(DO THIS) Exactly repeat the material, dropping every picture from the copy.

(EXTRACTED RECORDS)
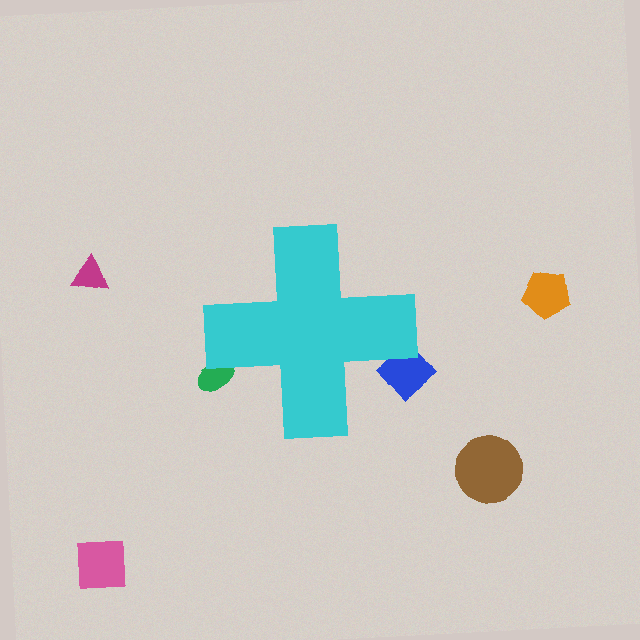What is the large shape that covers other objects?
A cyan cross.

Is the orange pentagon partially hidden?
No, the orange pentagon is fully visible.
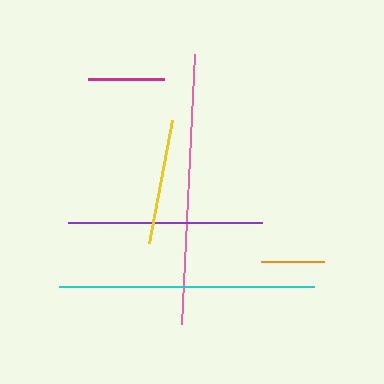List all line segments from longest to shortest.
From longest to shortest: pink and cyan (about equal), purple, yellow, magenta, orange.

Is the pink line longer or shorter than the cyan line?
The pink and cyan lines are approximately the same length (about 270 and 255 pixels).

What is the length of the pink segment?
The pink segment is approximately 270 pixels long.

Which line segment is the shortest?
The orange line is the shortest at approximately 63 pixels.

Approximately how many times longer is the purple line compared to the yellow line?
The purple line is approximately 1.6 times the length of the yellow line.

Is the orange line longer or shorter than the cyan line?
The cyan line is longer than the orange line.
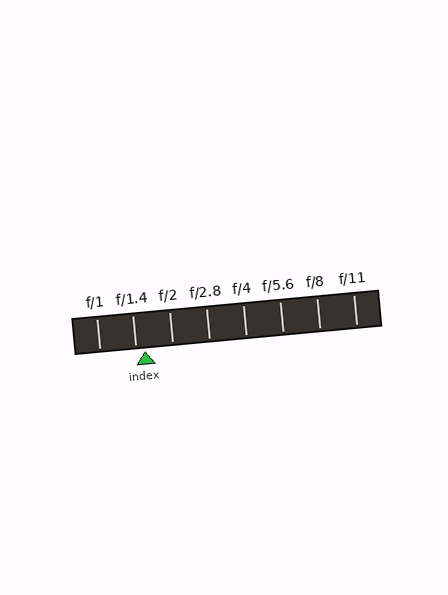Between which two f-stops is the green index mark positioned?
The index mark is between f/1.4 and f/2.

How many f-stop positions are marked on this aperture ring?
There are 8 f-stop positions marked.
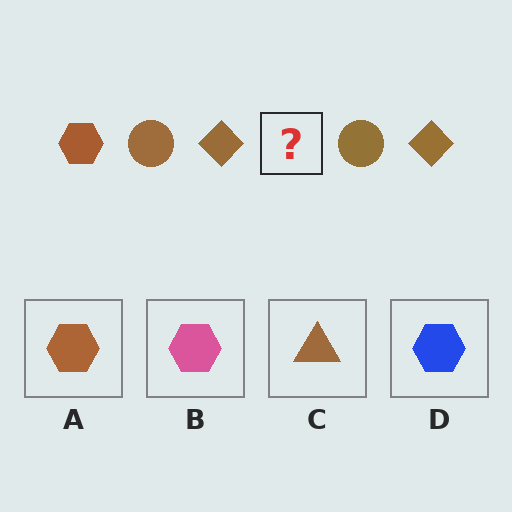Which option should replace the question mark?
Option A.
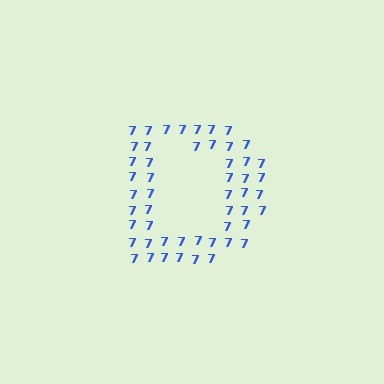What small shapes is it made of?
It is made of small digit 7's.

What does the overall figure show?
The overall figure shows the letter D.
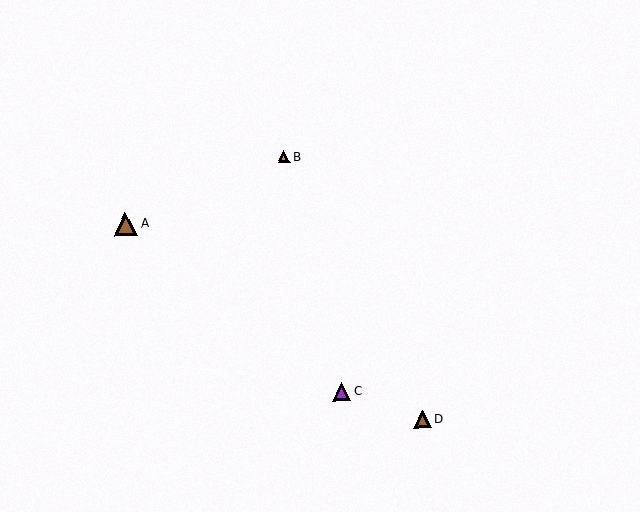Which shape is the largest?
The brown triangle (labeled A) is the largest.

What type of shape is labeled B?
Shape B is an orange triangle.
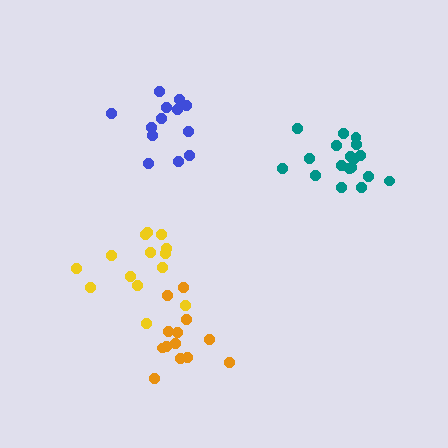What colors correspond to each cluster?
The clusters are colored: teal, blue, yellow, orange.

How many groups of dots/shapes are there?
There are 4 groups.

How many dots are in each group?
Group 1: 18 dots, Group 2: 13 dots, Group 3: 14 dots, Group 4: 13 dots (58 total).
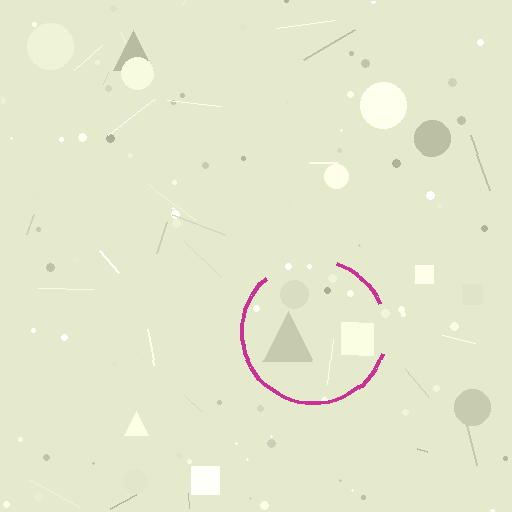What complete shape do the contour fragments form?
The contour fragments form a circle.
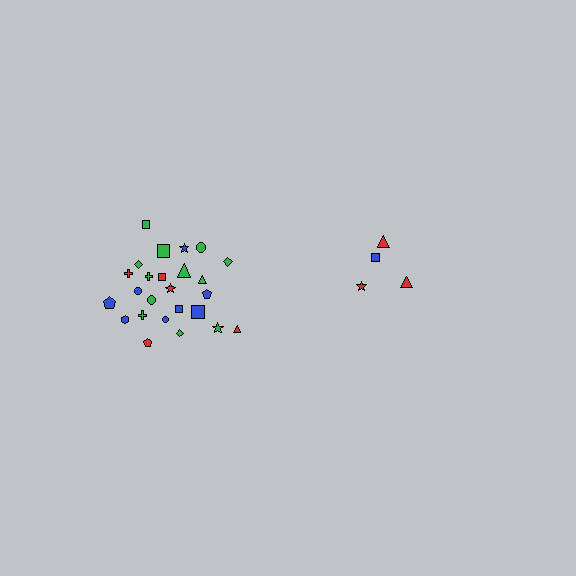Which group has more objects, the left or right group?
The left group.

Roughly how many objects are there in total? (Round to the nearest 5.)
Roughly 30 objects in total.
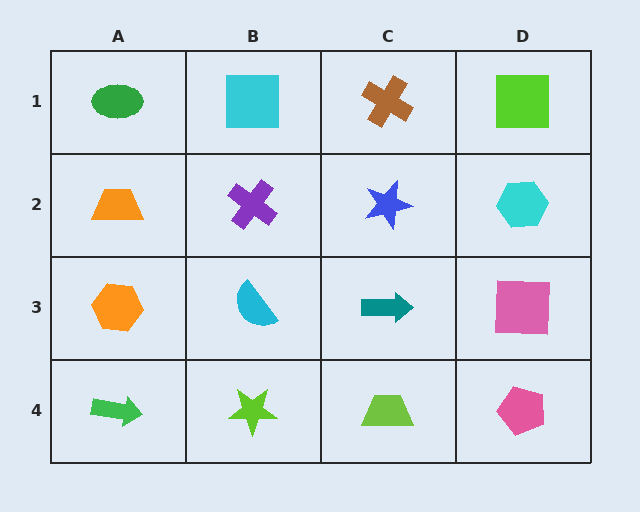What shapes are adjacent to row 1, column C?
A blue star (row 2, column C), a cyan square (row 1, column B), a lime square (row 1, column D).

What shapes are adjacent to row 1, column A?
An orange trapezoid (row 2, column A), a cyan square (row 1, column B).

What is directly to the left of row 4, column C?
A lime star.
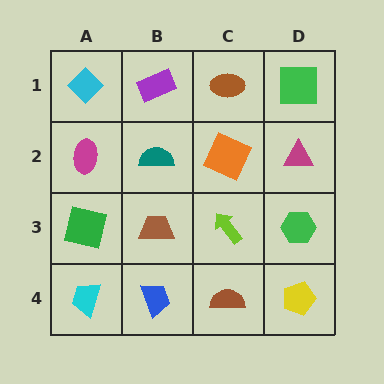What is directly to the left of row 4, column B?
A cyan trapezoid.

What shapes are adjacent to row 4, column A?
A green square (row 3, column A), a blue trapezoid (row 4, column B).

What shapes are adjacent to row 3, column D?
A magenta triangle (row 2, column D), a yellow pentagon (row 4, column D), a lime arrow (row 3, column C).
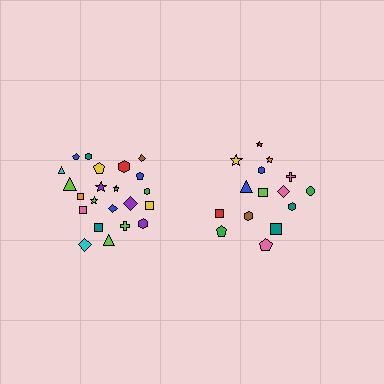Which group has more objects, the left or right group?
The left group.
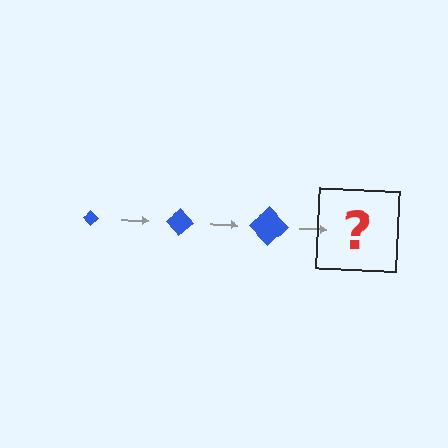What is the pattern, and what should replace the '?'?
The pattern is that the diamond gets progressively larger each step. The '?' should be a blue diamond, larger than the previous one.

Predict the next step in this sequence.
The next step is a blue diamond, larger than the previous one.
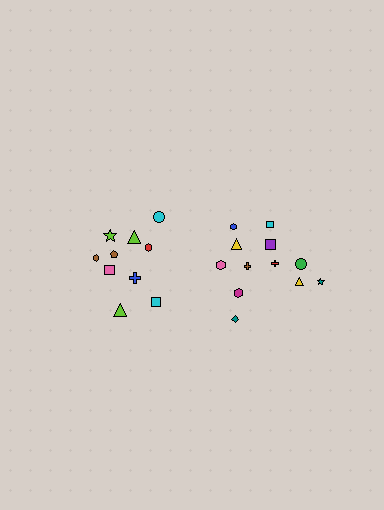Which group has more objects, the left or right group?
The right group.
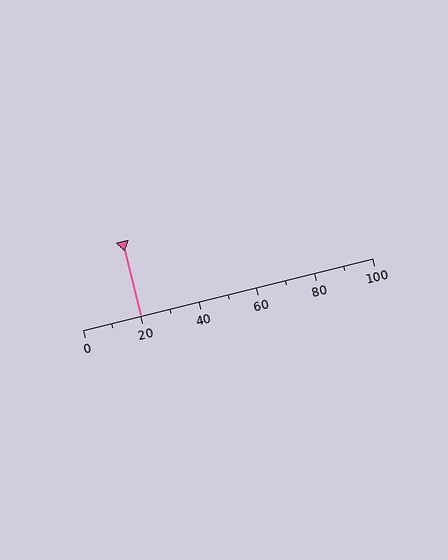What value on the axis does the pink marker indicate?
The marker indicates approximately 20.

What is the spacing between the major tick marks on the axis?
The major ticks are spaced 20 apart.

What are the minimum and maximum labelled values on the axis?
The axis runs from 0 to 100.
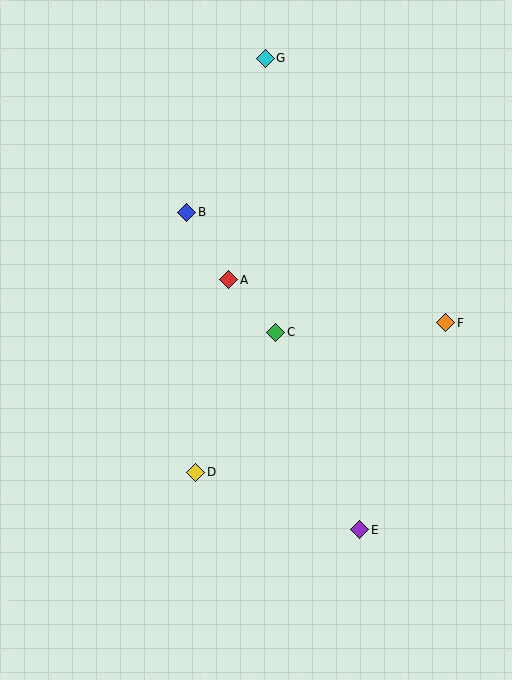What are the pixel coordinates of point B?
Point B is at (187, 212).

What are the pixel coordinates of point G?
Point G is at (265, 58).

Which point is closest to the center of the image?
Point C at (276, 332) is closest to the center.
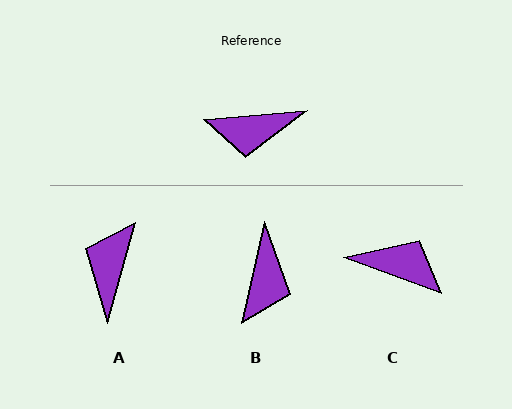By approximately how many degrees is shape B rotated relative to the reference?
Approximately 72 degrees counter-clockwise.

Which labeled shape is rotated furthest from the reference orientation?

(EXERCISE SOLUTION)
What is the large shape that covers other objects?
A cyan cross.

Is the orange pentagon partially hidden?
No, the orange pentagon is fully visible.
List all line segments from longest to shortest.
From longest to shortest: pink and cyan (about equal), purple, yellow, magenta, orange.

Is the pink line longer or shorter than the cyan line?
The pink and cyan lines are approximately the same length (about 270 and 255 pixels).

What is the length of the pink segment?
The pink segment is approximately 270 pixels long.

Which line segment is the shortest?
The orange line is the shortest at approximately 63 pixels.

Approximately how many times longer is the purple line compared to the yellow line?
The purple line is approximately 1.6 times the length of the yellow line.

Is the orange line longer or shorter than the cyan line?
The cyan line is longer than the orange line.
Between which two f-stops is the green index mark positioned?
The index mark is between f/1.4 and f/2.

How many f-stop positions are marked on this aperture ring?
There are 8 f-stop positions marked.
Which option should replace the question mark?
Option A.
What small shapes is it made of?
It is made of small digit 7's.

What does the overall figure show?
The overall figure shows the letter D.
Which shape is the largest?
The brown triangle (labeled A) is the largest.

What type of shape is labeled B?
Shape B is an orange triangle.
What colors correspond to each cluster?
The clusters are colored: teal, blue, yellow, orange.

How many groups of dots/shapes are there?
There are 4 groups.

How many dots are in each group?
Group 1: 18 dots, Group 2: 13 dots, Group 3: 14 dots, Group 4: 13 dots (58 total).
What complete shape do the contour fragments form?
The contour fragments form a circle.
Which group has more objects, the left or right group?
The left group.

Roughly how many objects are there in total? (Round to the nearest 5.)
Roughly 30 objects in total.
What shapes are adjacent to row 1, column C?
A blue star (row 2, column C), a cyan square (row 1, column B), a lime square (row 1, column D).

What shapes are adjacent to row 1, column A?
An orange trapezoid (row 2, column A), a cyan square (row 1, column B).

What is directly to the left of row 4, column C?
A lime star.
What is directly to the left of row 4, column B?
A cyan trapezoid.

What shapes are adjacent to row 4, column A?
A green square (row 3, column A), a blue trapezoid (row 4, column B).

What shapes are adjacent to row 3, column D?
A magenta triangle (row 2, column D), a yellow pentagon (row 4, column D), a lime arrow (row 3, column C).
Which group has more objects, the left or right group?
The left group.
What is the pattern, and what should replace the '?'?
The pattern is that the diamond gets progressively larger each step. The '?' should be a blue diamond, larger than the previous one.

Predict the next step in this sequence.
The next step is a blue diamond, larger than the previous one.
Which group has more objects, the left or right group?
The right group.
What value on the axis does the pink marker indicate?
The marker indicates approximately 20.

What is the spacing between the major tick marks on the axis?
The major ticks are spaced 20 apart.

What are the minimum and maximum labelled values on the axis?
The axis runs from 0 to 100.
What are the pixel coordinates of point B?
Point B is at (187, 212).

What are the pixel coordinates of point G?
Point G is at (265, 58).

Which point is closest to the center of the image?
Point C at (276, 332) is closest to the center.
By approximately how many degrees is shape B rotated relative to the reference?
Approximately 72 degrees counter-clockwise.

Which labeled shape is rotated furthest from the reference orientation?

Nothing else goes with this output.